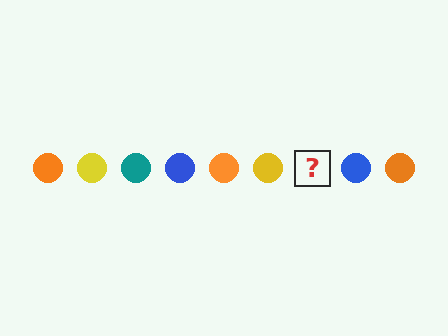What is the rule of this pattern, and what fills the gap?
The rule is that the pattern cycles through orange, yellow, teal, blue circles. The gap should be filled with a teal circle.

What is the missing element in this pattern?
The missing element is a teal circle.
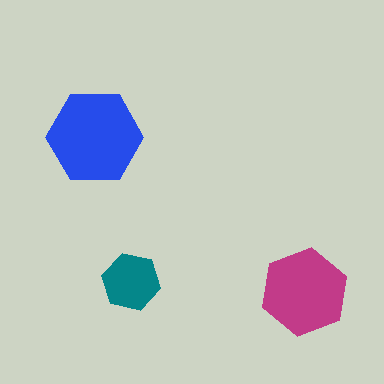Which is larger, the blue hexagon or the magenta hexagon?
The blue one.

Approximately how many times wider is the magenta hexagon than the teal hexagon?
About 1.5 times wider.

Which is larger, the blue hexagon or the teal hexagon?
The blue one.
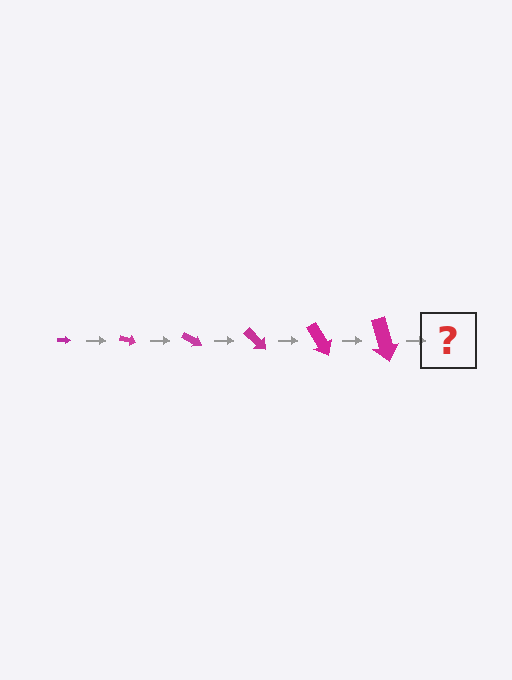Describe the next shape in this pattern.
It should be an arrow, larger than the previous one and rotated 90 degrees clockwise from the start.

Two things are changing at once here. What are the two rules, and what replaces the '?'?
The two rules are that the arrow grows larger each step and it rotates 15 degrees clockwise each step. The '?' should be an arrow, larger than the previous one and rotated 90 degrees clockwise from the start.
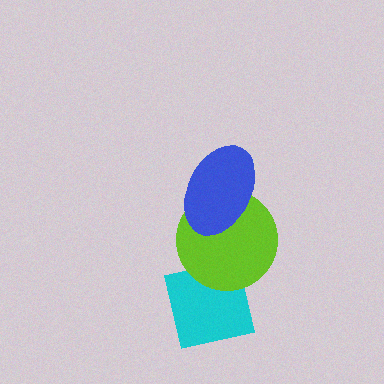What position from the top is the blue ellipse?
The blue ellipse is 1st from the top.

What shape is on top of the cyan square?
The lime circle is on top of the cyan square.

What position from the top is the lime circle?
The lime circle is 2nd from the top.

* * *

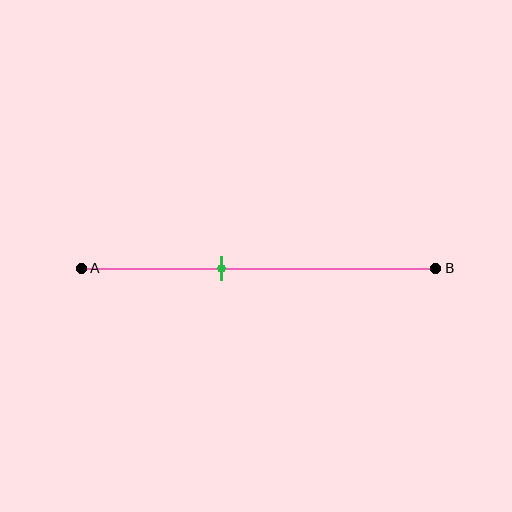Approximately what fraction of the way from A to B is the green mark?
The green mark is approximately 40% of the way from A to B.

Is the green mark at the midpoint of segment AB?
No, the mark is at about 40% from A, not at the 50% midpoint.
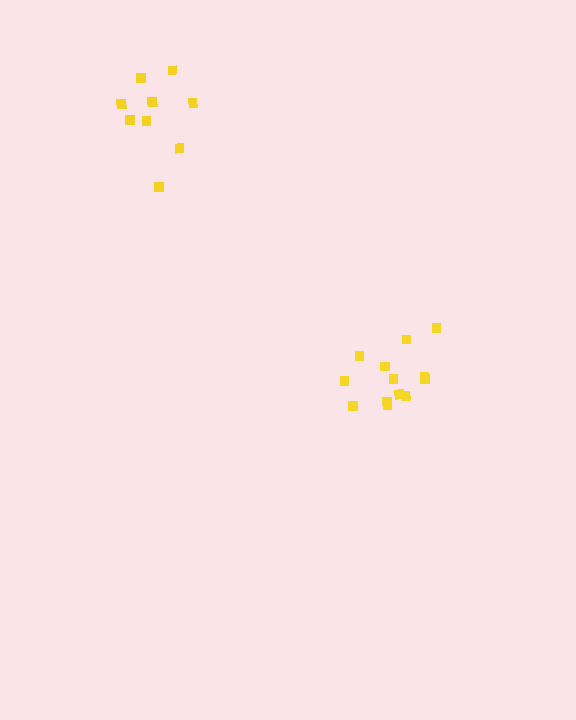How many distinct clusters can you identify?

* * *

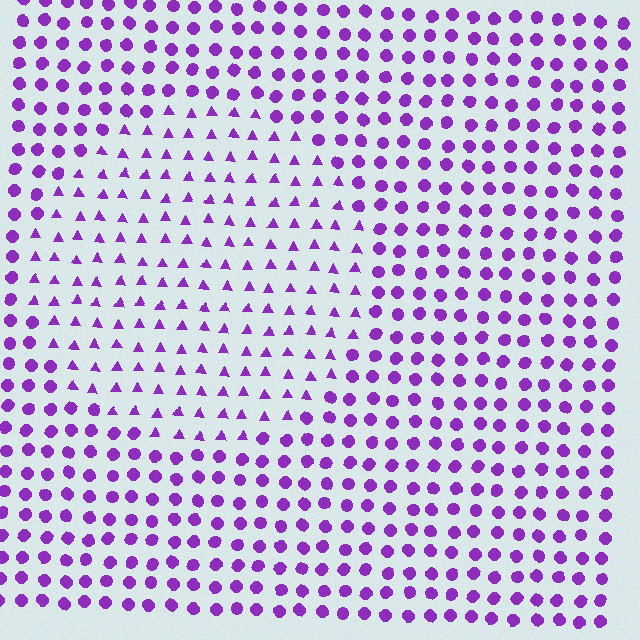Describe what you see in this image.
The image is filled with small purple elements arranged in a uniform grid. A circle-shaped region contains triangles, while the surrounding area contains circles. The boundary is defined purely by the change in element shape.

REQUIREMENT ▸ Write out the lines from the one containing "Is the green mark at" down to the one containing "How many distinct clusters can you identify?", both included, exactly as they appear. Leave out any pictures.

SOLUTION TO THE PROBLEM ▸
Is the green mark at the midpoint of segment AB?
No, the mark is at about 40% from A, not at the 50% midpoint.
How many distinct clusters can you identify?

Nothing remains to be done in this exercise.